>> Begin

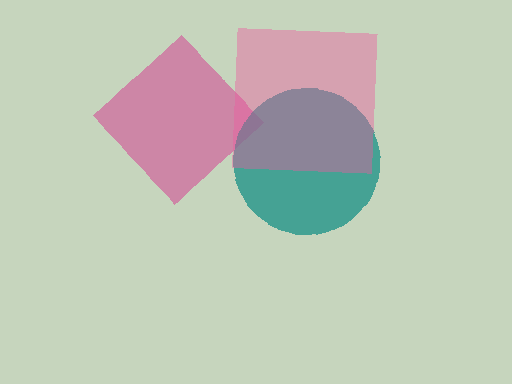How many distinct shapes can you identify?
There are 3 distinct shapes: a magenta diamond, a teal circle, a pink square.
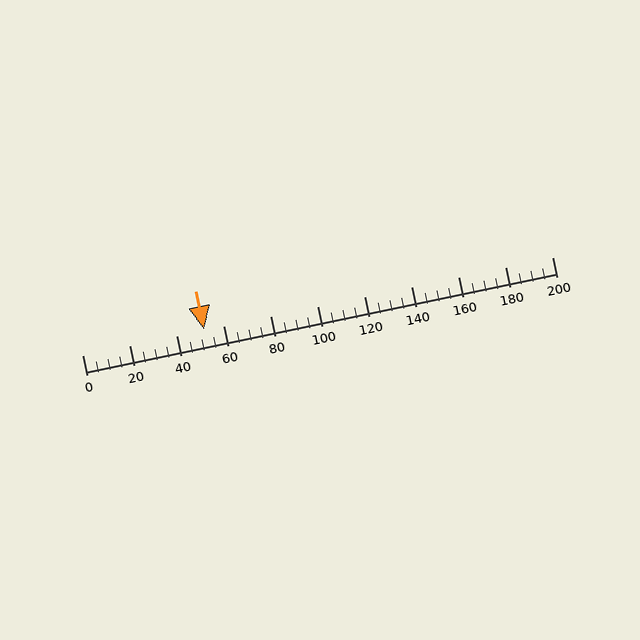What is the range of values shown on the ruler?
The ruler shows values from 0 to 200.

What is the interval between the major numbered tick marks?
The major tick marks are spaced 20 units apart.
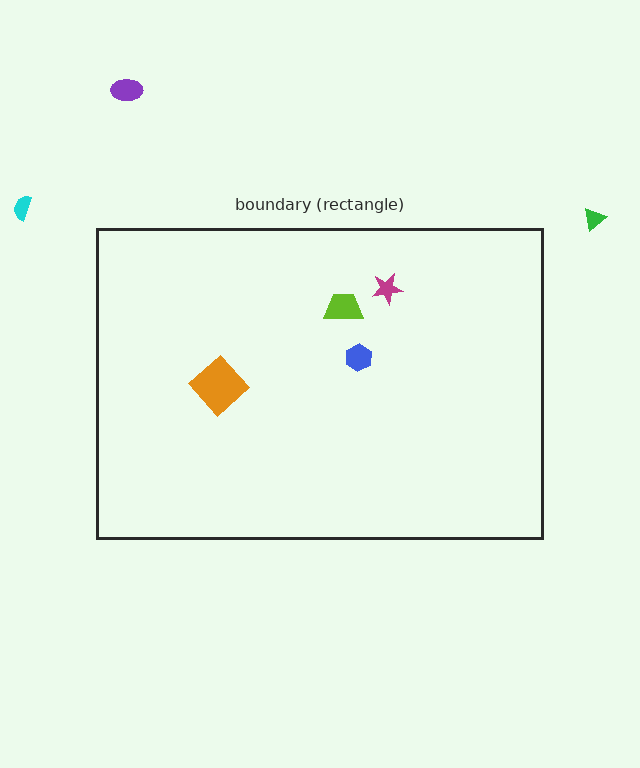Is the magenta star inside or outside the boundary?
Inside.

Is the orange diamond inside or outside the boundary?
Inside.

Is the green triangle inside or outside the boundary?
Outside.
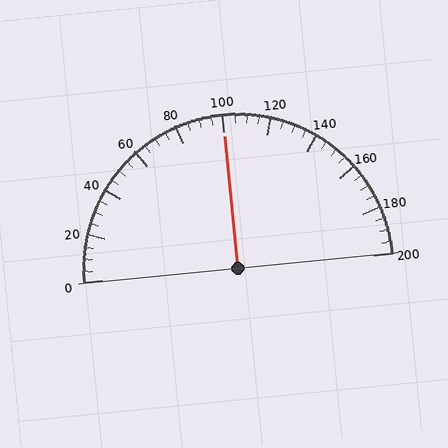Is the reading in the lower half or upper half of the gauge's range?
The reading is in the upper half of the range (0 to 200).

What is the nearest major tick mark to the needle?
The nearest major tick mark is 100.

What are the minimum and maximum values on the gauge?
The gauge ranges from 0 to 200.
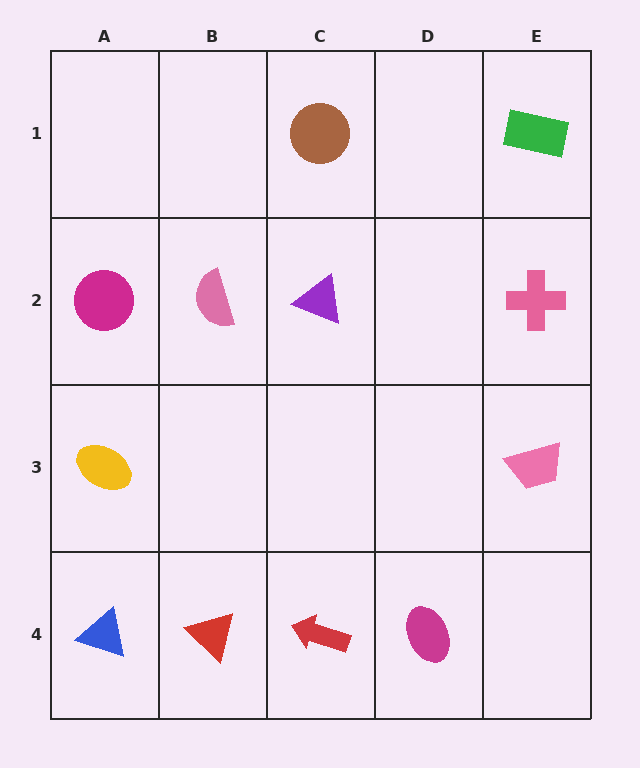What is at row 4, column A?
A blue triangle.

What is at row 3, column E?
A pink trapezoid.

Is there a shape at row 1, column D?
No, that cell is empty.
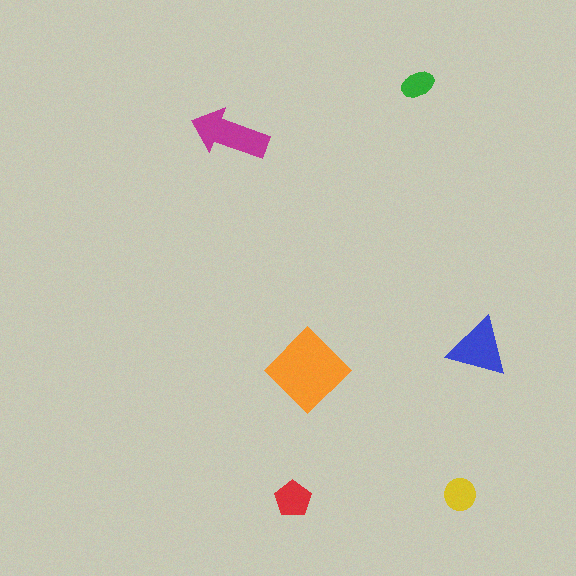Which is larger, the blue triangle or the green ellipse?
The blue triangle.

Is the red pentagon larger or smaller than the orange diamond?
Smaller.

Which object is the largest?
The orange diamond.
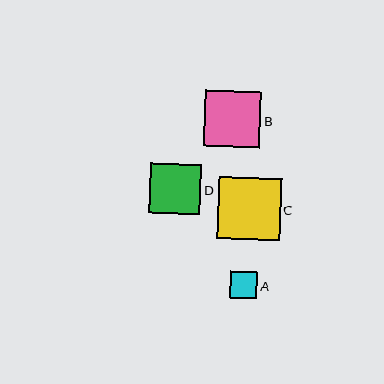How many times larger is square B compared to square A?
Square B is approximately 2.0 times the size of square A.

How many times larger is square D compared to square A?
Square D is approximately 1.8 times the size of square A.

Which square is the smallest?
Square A is the smallest with a size of approximately 28 pixels.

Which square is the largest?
Square C is the largest with a size of approximately 62 pixels.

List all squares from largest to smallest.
From largest to smallest: C, B, D, A.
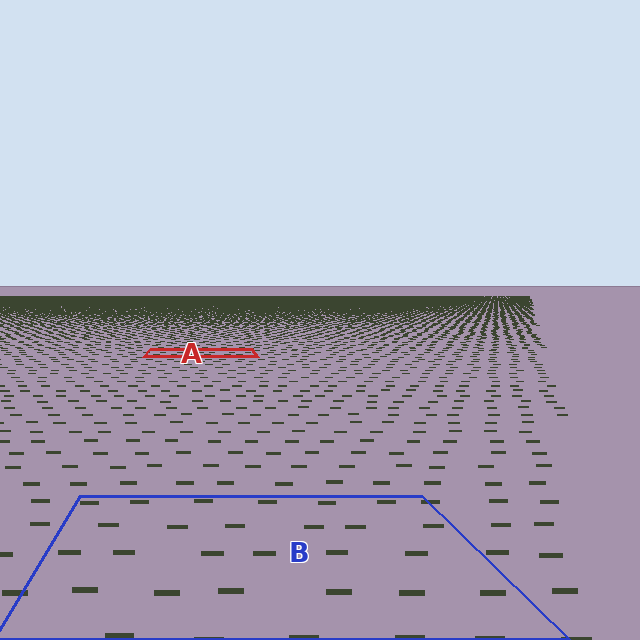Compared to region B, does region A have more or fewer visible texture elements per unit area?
Region A has more texture elements per unit area — they are packed more densely because it is farther away.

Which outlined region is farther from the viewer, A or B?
Region A is farther from the viewer — the texture elements inside it appear smaller and more densely packed.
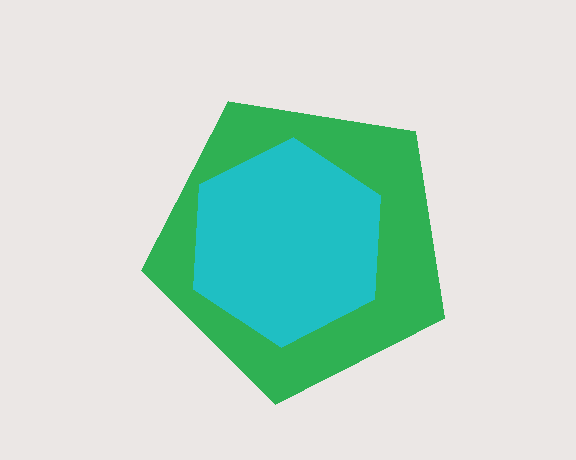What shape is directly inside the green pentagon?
The cyan hexagon.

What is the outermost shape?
The green pentagon.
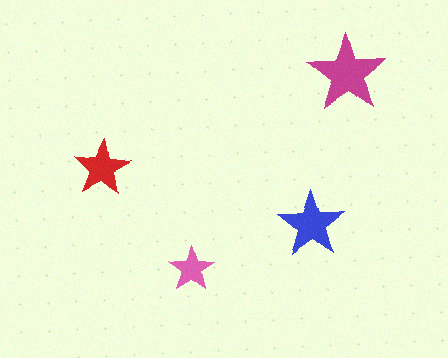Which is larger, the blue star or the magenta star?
The magenta one.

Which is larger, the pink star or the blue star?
The blue one.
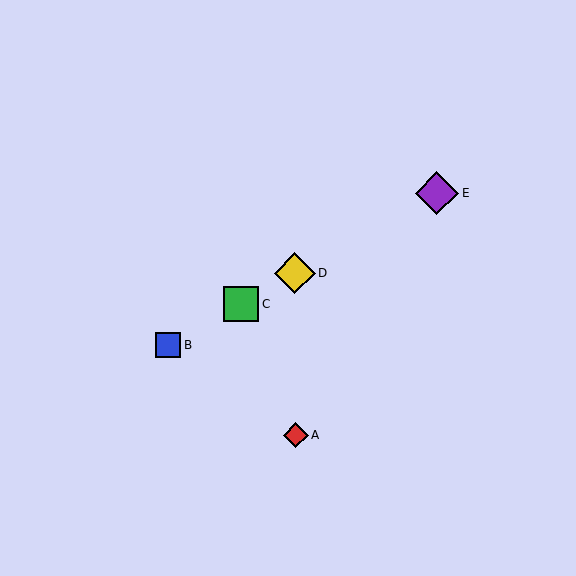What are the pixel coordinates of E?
Object E is at (437, 193).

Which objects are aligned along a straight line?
Objects B, C, D, E are aligned along a straight line.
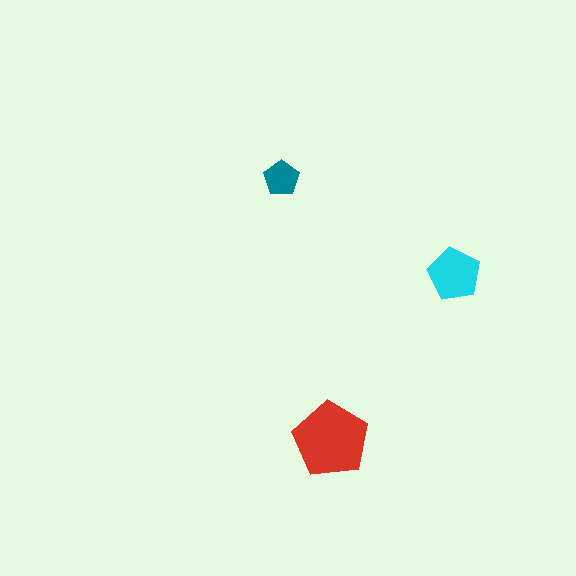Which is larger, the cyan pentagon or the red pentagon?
The red one.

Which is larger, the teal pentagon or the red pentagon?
The red one.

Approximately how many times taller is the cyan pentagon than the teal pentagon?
About 1.5 times taller.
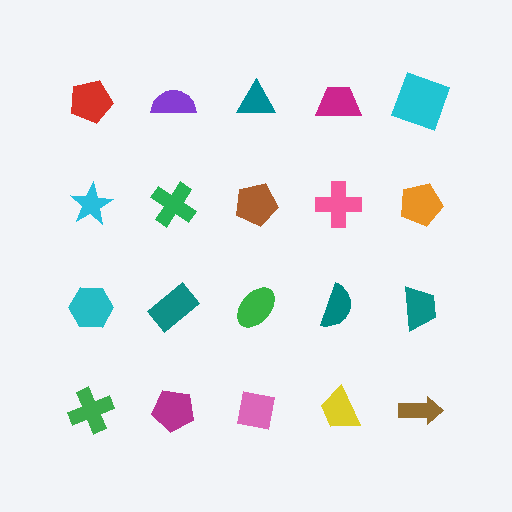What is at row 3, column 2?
A teal rectangle.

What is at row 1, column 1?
A red pentagon.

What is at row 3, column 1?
A cyan hexagon.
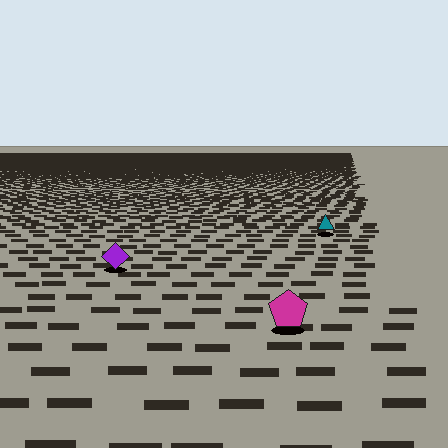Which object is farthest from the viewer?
The teal triangle is farthest from the viewer. It appears smaller and the ground texture around it is denser.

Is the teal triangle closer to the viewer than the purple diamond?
No. The purple diamond is closer — you can tell from the texture gradient: the ground texture is coarser near it.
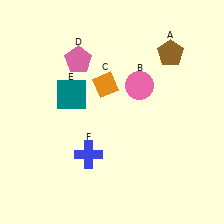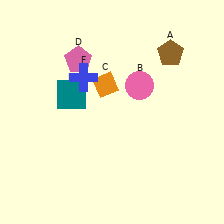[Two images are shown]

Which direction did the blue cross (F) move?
The blue cross (F) moved up.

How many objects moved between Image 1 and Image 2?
1 object moved between the two images.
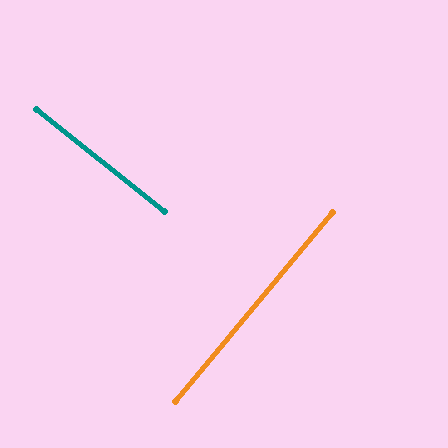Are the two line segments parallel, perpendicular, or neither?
Perpendicular — they meet at approximately 89°.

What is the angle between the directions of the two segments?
Approximately 89 degrees.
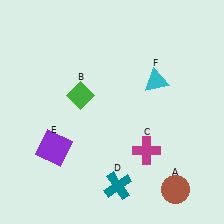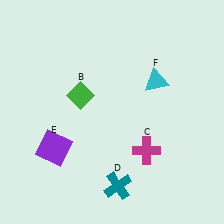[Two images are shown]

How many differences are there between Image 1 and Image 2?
There is 1 difference between the two images.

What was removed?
The brown circle (A) was removed in Image 2.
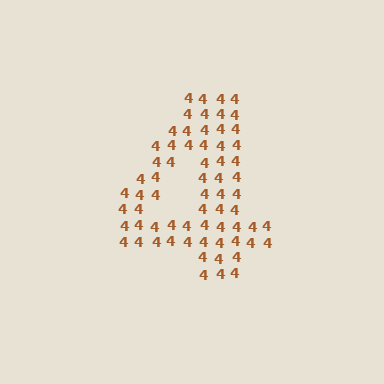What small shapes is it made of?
It is made of small digit 4's.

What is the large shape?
The large shape is the digit 4.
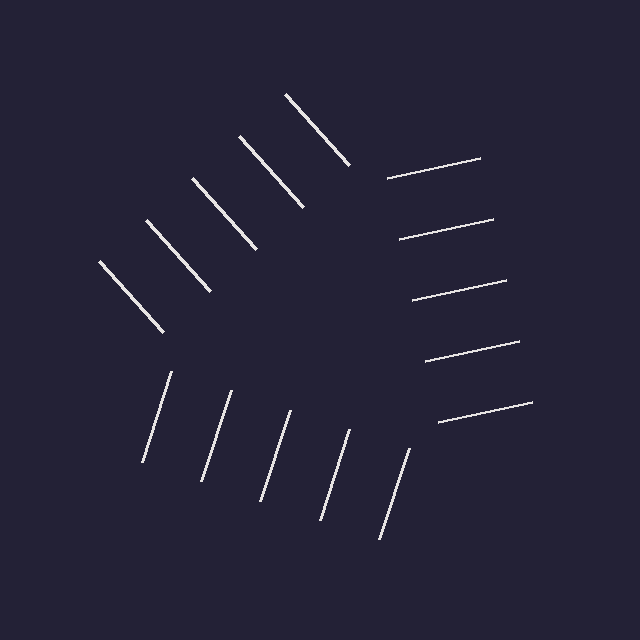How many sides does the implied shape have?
3 sides — the line-ends trace a triangle.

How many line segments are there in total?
15 — 5 along each of the 3 edges.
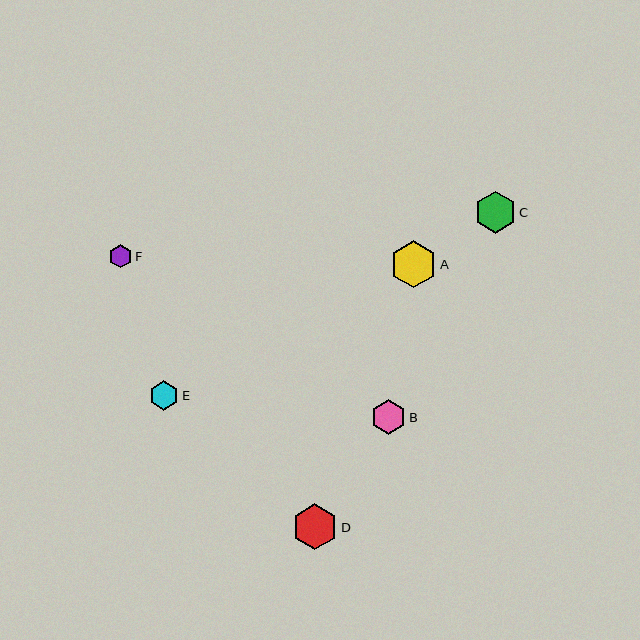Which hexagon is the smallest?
Hexagon F is the smallest with a size of approximately 23 pixels.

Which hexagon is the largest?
Hexagon A is the largest with a size of approximately 47 pixels.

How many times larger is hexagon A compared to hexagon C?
Hexagon A is approximately 1.1 times the size of hexagon C.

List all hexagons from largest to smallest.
From largest to smallest: A, D, C, B, E, F.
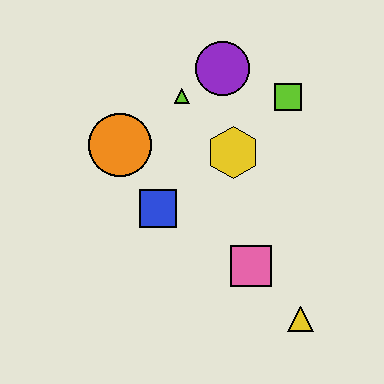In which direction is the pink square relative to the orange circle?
The pink square is to the right of the orange circle.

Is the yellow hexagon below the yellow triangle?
No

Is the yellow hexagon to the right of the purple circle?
Yes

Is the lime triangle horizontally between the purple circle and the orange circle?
Yes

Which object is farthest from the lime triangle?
The yellow triangle is farthest from the lime triangle.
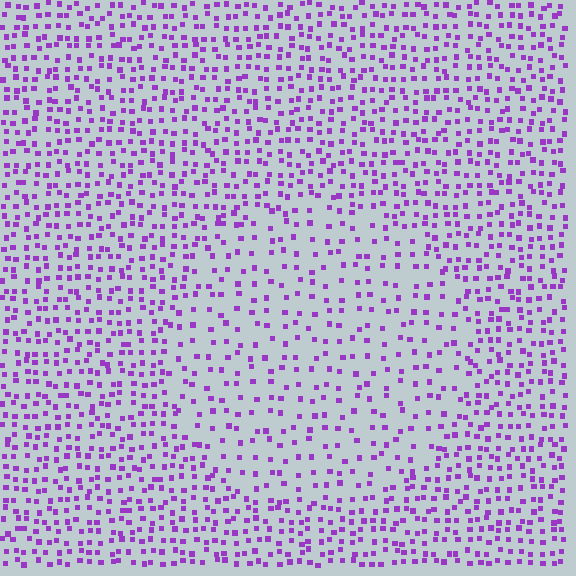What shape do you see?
I see a circle.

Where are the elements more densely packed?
The elements are more densely packed outside the circle boundary.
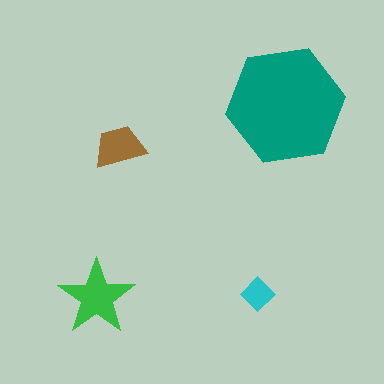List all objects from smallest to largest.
The cyan diamond, the brown trapezoid, the green star, the teal hexagon.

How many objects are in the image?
There are 4 objects in the image.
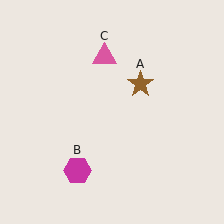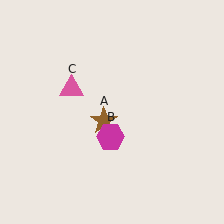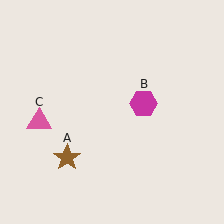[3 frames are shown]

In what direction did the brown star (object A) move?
The brown star (object A) moved down and to the left.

>> End

• Task requirements
Leave out the pictures and return every record word for word.

• Response to this exercise
How many distinct shapes can you identify?
There are 3 distinct shapes: a magenta diamond, a teal circle, a pink square.
What is the range of values shown on the ruler?
The ruler shows values from 0 to 200.

What is the interval between the major numbered tick marks?
The major tick marks are spaced 20 units apart.
Is the magenta star inside or outside the boundary?
Inside.

Is the orange diamond inside or outside the boundary?
Inside.

Is the green triangle inside or outside the boundary?
Outside.
Is the reading in the lower half or upper half of the gauge's range?
The reading is in the upper half of the range (0 to 200).

What is the nearest major tick mark to the needle?
The nearest major tick mark is 100.

What are the minimum and maximum values on the gauge?
The gauge ranges from 0 to 200.
What is at row 4, column A?
A blue triangle.

What is at row 3, column E?
A pink trapezoid.

Is there a shape at row 1, column D?
No, that cell is empty.
Which is larger, the blue triangle or the green ellipse?
The blue triangle.

Is the red pentagon larger or smaller than the orange diamond?
Smaller.

Which object is the largest?
The orange diamond.
How many times larger is square B compared to square A?
Square B is approximately 2.0 times the size of square A.

How many times larger is square D compared to square A?
Square D is approximately 1.8 times the size of square A.

Which square is the smallest?
Square A is the smallest with a size of approximately 28 pixels.

Which square is the largest?
Square C is the largest with a size of approximately 62 pixels.

List all squares from largest to smallest.
From largest to smallest: C, B, D, A.
Compared to region B, does region A have more or fewer visible texture elements per unit area?
Region A has more texture elements per unit area — they are packed more densely because it is farther away.

Which outlined region is farther from the viewer, A or B?
Region A is farther from the viewer — the texture elements inside it appear smaller and more densely packed.
What shape is directly inside the green pentagon?
The cyan hexagon.

What is the outermost shape?
The green pentagon.
Which is larger, the blue star or the magenta star?
The magenta one.

Which is larger, the pink star or the blue star?
The blue one.
What are the pixel coordinates of E?
Object E is at (437, 193).

Which objects are aligned along a straight line?
Objects B, C, D, E are aligned along a straight line.
Which is larger, the cyan pentagon or the red pentagon?
The red one.

Which is larger, the teal pentagon or the red pentagon?
The red one.

Approximately how many times taller is the cyan pentagon than the teal pentagon?
About 1.5 times taller.
What is at row 3, column 2?
A teal rectangle.

What is at row 1, column 1?
A red pentagon.

What is at row 3, column 1?
A cyan hexagon.
Which object is farthest from the viewer?
The teal triangle is farthest from the viewer. It appears smaller and the ground texture around it is denser.

Is the teal triangle closer to the viewer than the purple diamond?
No. The purple diamond is closer — you can tell from the texture gradient: the ground texture is coarser near it.
[Two images are shown]

Which direction did the blue cross (F) move?
The blue cross (F) moved up.

How many objects moved between Image 1 and Image 2?
1 object moved between the two images.
Are the two line segments parallel, perpendicular, or neither?
Perpendicular — they meet at approximately 89°.

What is the angle between the directions of the two segments?
Approximately 89 degrees.
[Two images are shown]

How many differences are there between Image 1 and Image 2?
There is 1 difference between the two images.

What was removed?
The brown circle (A) was removed in Image 2.
What small shapes is it made of?
It is made of small digit 4's.

What is the large shape?
The large shape is the digit 4.
How many sides does the implied shape have?
3 sides — the line-ends trace a triangle.

How many line segments are there in total?
15 — 5 along each of the 3 edges.
Which hexagon is the smallest?
Hexagon F is the smallest with a size of approximately 23 pixels.

Which hexagon is the largest?
Hexagon A is the largest with a size of approximately 47 pixels.

How many times larger is hexagon A compared to hexagon C?
Hexagon A is approximately 1.1 times the size of hexagon C.

List all hexagons from largest to smallest.
From largest to smallest: A, D, C, B, E, F.
In which direction is the pink square relative to the orange circle?
The pink square is to the right of the orange circle.

Is the yellow hexagon below the yellow triangle?
No

Is the yellow hexagon to the right of the purple circle?
Yes

Is the lime triangle horizontally between the purple circle and the orange circle?
Yes

Which object is farthest from the lime triangle?
The yellow triangle is farthest from the lime triangle.
What shape do you see?
I see a circle.

Where are the elements more densely packed?
The elements are more densely packed outside the circle boundary.
List all objects from smallest to largest.
The cyan diamond, the brown trapezoid, the green star, the teal hexagon.

How many objects are in the image?
There are 4 objects in the image.
[3 frames are shown]

In what direction did the brown star (object A) move?
The brown star (object A) moved down and to the left.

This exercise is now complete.